Give the data below again exactly as written, without its pictures.

→ Excerpted data
————————

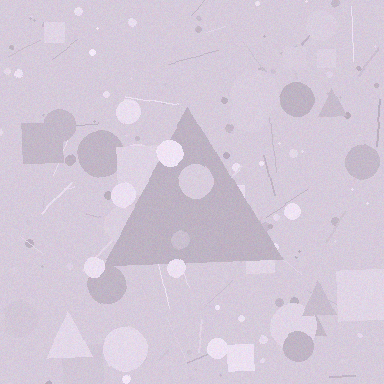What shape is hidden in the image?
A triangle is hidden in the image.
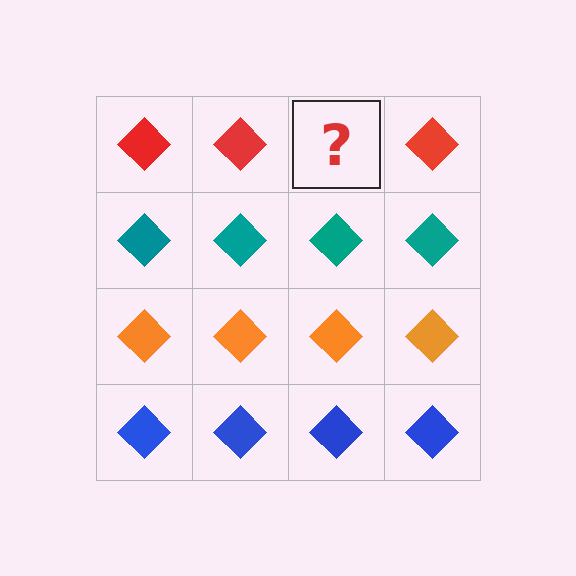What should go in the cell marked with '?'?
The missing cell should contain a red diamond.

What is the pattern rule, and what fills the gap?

————————

→ Final answer
What shape is hidden in the image?
A triangle is hidden in the image.
What should go in the cell marked with '?'?
The missing cell should contain a red diamond.

What is the pattern rule, and what fills the gap?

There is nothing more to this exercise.